Every record below should be printed exactly as it appears.
--
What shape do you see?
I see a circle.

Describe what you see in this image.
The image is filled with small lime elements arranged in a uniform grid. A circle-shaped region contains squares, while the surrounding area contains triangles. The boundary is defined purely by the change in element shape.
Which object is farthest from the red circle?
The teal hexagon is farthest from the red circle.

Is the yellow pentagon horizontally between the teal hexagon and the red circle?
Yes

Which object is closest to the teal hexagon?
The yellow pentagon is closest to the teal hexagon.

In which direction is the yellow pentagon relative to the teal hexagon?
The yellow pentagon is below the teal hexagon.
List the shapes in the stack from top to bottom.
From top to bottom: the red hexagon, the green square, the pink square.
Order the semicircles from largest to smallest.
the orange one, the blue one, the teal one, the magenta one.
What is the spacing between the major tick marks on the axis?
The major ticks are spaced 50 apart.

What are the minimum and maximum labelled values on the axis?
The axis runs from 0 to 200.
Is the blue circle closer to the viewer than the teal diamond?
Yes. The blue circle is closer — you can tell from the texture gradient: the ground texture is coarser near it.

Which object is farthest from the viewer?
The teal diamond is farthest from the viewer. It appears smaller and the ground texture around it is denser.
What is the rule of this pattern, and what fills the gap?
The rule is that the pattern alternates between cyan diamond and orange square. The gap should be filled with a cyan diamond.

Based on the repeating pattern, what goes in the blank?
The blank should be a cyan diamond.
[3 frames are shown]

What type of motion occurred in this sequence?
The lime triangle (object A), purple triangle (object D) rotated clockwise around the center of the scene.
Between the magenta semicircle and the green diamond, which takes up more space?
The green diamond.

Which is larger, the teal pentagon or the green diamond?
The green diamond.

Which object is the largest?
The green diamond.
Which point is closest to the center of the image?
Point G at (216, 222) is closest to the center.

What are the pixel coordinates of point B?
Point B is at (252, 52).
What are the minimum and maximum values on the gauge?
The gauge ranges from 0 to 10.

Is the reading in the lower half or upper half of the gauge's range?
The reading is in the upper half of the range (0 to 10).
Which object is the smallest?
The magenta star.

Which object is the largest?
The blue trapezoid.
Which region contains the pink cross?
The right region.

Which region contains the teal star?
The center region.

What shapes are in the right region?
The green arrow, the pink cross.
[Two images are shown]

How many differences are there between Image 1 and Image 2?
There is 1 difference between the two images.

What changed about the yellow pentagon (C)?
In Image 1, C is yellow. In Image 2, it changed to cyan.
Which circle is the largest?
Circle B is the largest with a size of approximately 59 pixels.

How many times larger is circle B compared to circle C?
--
Correct output:
What shape do you see?
I see a circle.

Describe what you see in this image.
The image is filled with small lime elements arranged in a uniform grid. A circle-shaped region contains squares, while the surrounding area contains triangles. The boundary is defined purely by the change in element shape.
Which object is farthest from the red circle?
The teal hexagon is farthest from the red circle.

Is the yellow pentagon horizontally between the teal hexagon and the red circle?
Yes

Which object is closest to the teal hexagon?
The yellow pentagon is closest to the teal hexagon.

In which direction is the yellow pentagon relative to the teal hexagon?
The yellow pentagon is below the teal hexagon.
List the shapes in the stack from top to bottom.
From top to bottom: the red hexagon, the green square, the pink square.
Order the semicircles from largest to smallest.
the orange one, the blue one, the teal one, the magenta one.
What is the spacing between the major tick marks on the axis?
The major ticks are spaced 50 apart.

What are the minimum and maximum labelled values on the axis?
The axis runs from 0 to 200.
Is the blue circle closer to the viewer than the teal diamond?
Yes. The blue circle is closer — you can tell from the texture gradient: the ground texture is coarser near it.

Which object is farthest from the viewer?
The teal diamond is farthest from the viewer. It appears smaller and the ground texture around it is denser.
What is the rule of this pattern, and what fills the gap?
The rule is that the pattern alternates between cyan diamond and orange square. The gap should be filled with a cyan diamond.

Based on the repeating pattern, what goes in the blank?
The blank should be a cyan diamond.
[3 frames are shown]

What type of motion occurred in this sequence?
The lime triangle (object A), purple triangle (object D) rotated clockwise around the center of the scene.
Between the magenta semicircle and the green diamond, which takes up more space?
The green diamond.

Which is larger, the teal pentagon or the green diamond?
The green diamond.

Which object is the largest?
The green diamond.
Which point is closest to the center of the image?
Point G at (216, 222) is closest to the center.

What are the pixel coordinates of point B?
Point B is at (252, 52).
What are the minimum and maximum values on the gauge?
The gauge ranges from 0 to 10.

Is the reading in the lower half or upper half of the gauge's range?
The reading is in the upper half of the range (0 to 10).
Which object is the smallest?
The magenta star.

Which object is the largest?
The blue trapezoid.
Which region contains the pink cross?
The right region.

Which region contains the teal star?
The center region.

What shapes are in the right region?
The green arrow, the pink cross.
[Two images are shown]

How many differences are there between Image 1 and Image 2?
There is 1 difference between the two images.

What changed about the yellow pentagon (C)?
In Image 1, C is yellow. In Image 2, it changed to cyan.
Which circle is the largest?
Circle B is the largest with a size of approximately 59 pixels.

How many times larger is circle B compared to circle C?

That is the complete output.